- Instruction -
In the records below, reproduce exactly the lines from the one containing "How many distinct" through the one containing "[Two images are shown]", both included, and omit the pictures.

Raw records:
::::::::::

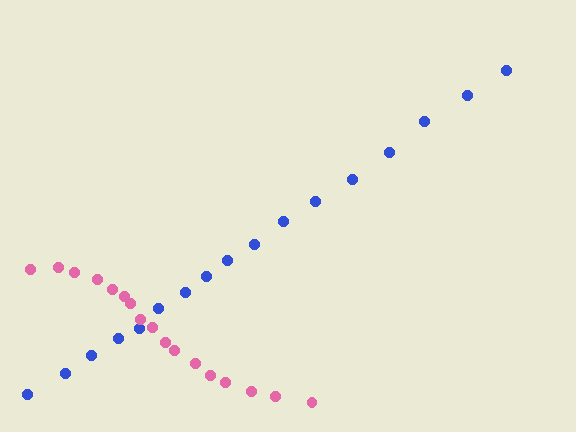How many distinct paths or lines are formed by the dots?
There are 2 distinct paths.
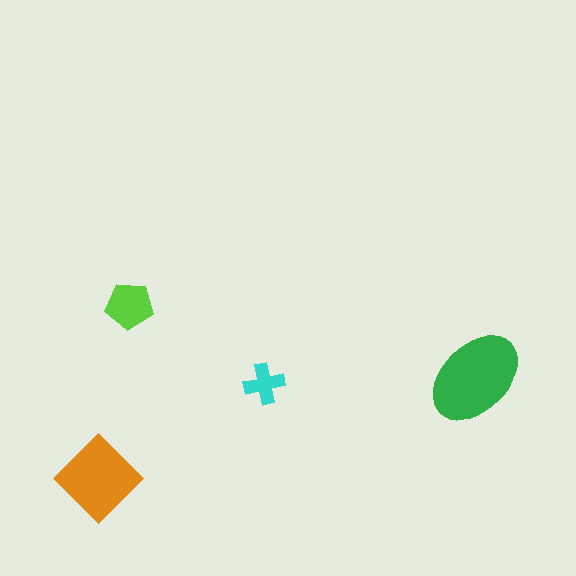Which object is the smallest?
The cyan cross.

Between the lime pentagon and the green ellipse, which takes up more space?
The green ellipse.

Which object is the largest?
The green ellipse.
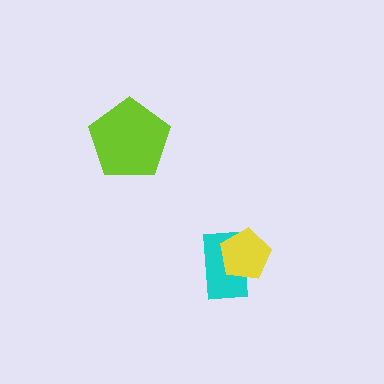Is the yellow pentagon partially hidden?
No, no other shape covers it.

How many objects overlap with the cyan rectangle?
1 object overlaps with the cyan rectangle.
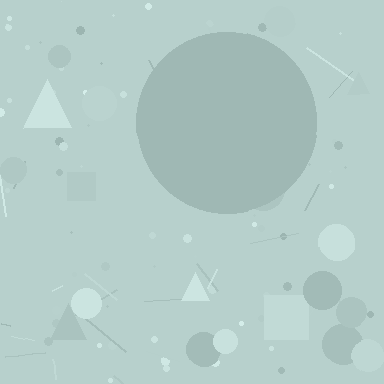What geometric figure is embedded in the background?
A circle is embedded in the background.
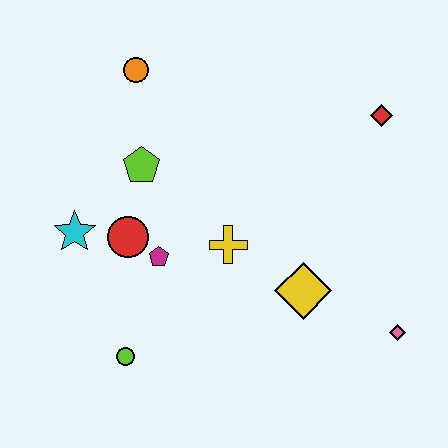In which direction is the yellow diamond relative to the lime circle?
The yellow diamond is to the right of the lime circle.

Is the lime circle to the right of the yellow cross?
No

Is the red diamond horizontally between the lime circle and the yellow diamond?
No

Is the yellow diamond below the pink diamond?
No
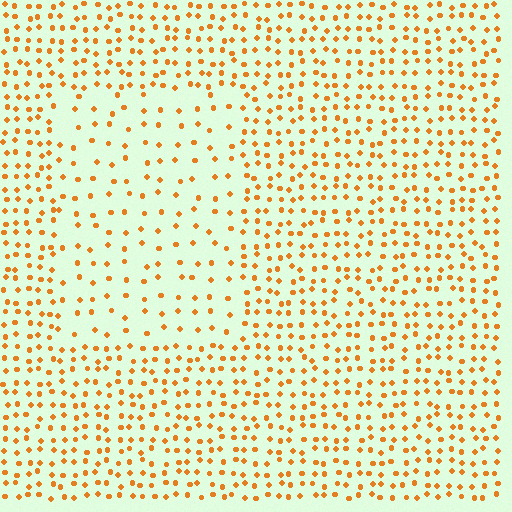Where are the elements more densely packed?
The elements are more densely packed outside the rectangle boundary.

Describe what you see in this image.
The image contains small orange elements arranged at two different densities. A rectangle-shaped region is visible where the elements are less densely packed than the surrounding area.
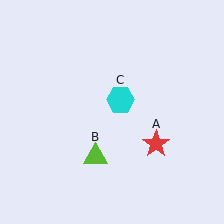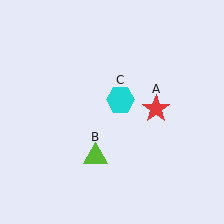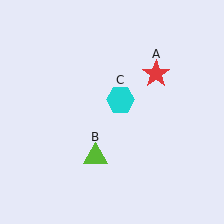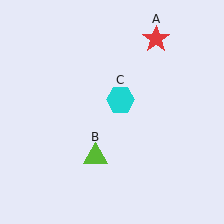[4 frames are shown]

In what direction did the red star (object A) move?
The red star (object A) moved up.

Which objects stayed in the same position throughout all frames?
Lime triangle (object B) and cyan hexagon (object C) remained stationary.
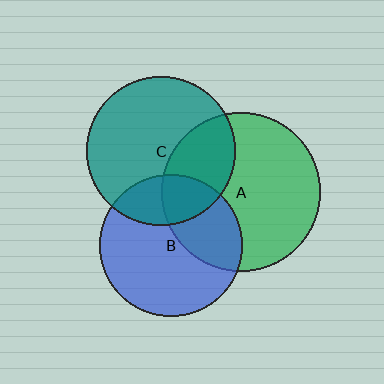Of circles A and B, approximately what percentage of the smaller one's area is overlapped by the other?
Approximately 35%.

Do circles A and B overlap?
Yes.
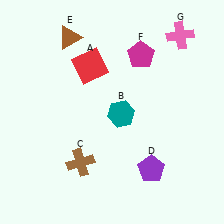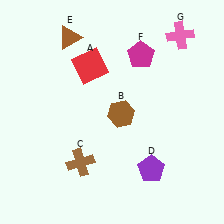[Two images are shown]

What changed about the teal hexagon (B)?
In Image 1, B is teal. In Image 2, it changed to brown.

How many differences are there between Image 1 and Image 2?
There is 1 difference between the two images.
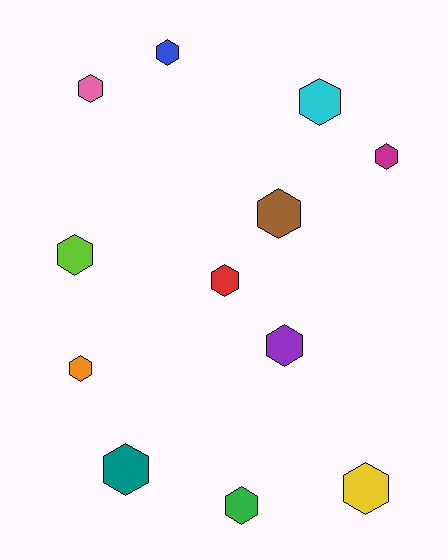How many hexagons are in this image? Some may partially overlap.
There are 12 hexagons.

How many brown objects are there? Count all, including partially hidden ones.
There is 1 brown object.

::::::::::

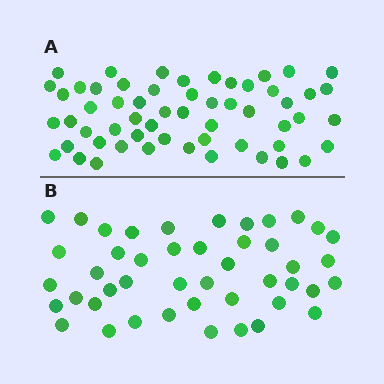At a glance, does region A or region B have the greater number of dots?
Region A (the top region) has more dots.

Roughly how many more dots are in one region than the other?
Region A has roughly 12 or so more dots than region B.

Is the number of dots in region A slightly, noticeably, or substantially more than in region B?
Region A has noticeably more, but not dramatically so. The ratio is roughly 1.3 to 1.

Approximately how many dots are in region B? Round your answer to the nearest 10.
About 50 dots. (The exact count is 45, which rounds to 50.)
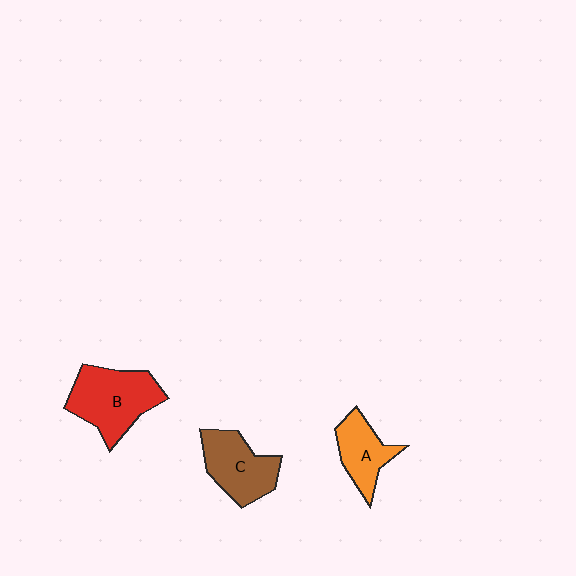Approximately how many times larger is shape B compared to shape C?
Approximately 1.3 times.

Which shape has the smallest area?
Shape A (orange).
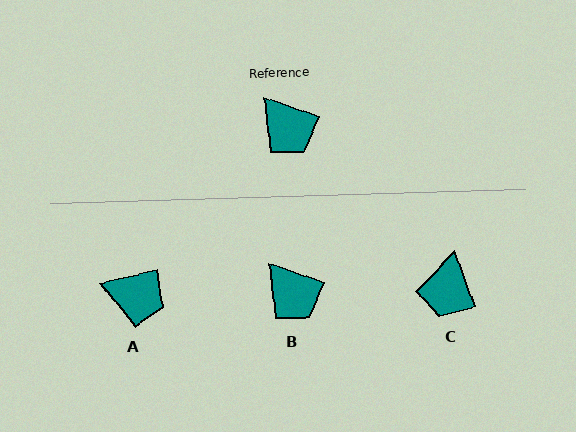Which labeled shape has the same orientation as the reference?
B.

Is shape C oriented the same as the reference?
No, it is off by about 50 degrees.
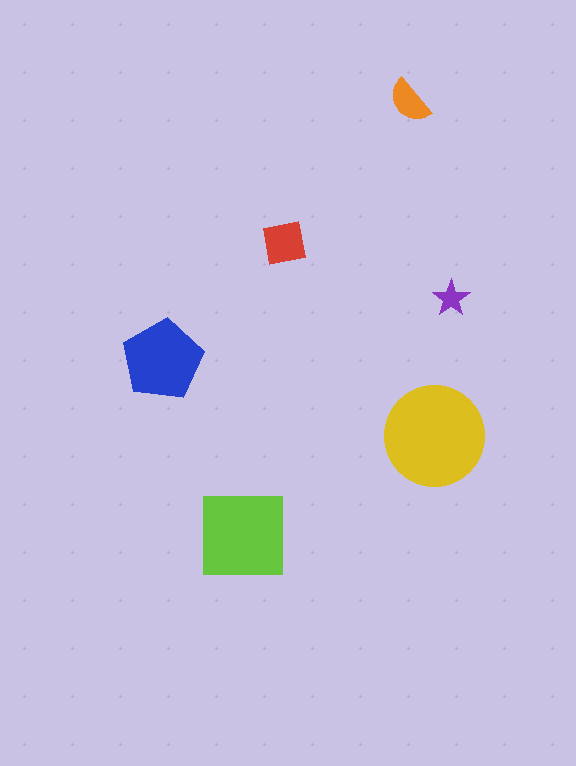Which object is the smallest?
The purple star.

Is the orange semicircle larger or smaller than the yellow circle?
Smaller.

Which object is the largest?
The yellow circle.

::::::::::

- Exercise output -
How many distinct paths or lines are formed by the dots?
There are 2 distinct paths.
Which object is the smallest?
The cyan cross.

Between the lime pentagon and the green ellipse, which takes up more space?
The green ellipse.

Which object is the largest?
The green ellipse.
Is the yellow pentagon partially hidden?
No, no other shape covers it.

How many objects overlap with the cyan rectangle?
1 object overlaps with the cyan rectangle.
What geometric figure is embedded in the background?
A circle is embedded in the background.
In which direction is the yellow diamond relative to the lime circle?
The yellow diamond is to the right of the lime circle.

Is the lime circle to the right of the yellow cross?
No

Is the red diamond horizontally between the lime circle and the yellow diamond?
No

Is the yellow diamond below the pink diamond?
No
Where are the elements more densely packed?
The elements are more densely packed outside the rectangle boundary.

Describe what you see in this image.
The image contains small orange elements arranged at two different densities. A rectangle-shaped region is visible where the elements are less densely packed than the surrounding area.
[4 frames are shown]

In what direction did the red star (object A) move?
The red star (object A) moved up.

Which objects stayed in the same position throughout all frames?
Lime triangle (object B) and cyan hexagon (object C) remained stationary.
Of circles A and B, approximately what percentage of the smaller one's area is overlapped by the other?
Approximately 35%.

Do circles A and B overlap?
Yes.
[Two images are shown]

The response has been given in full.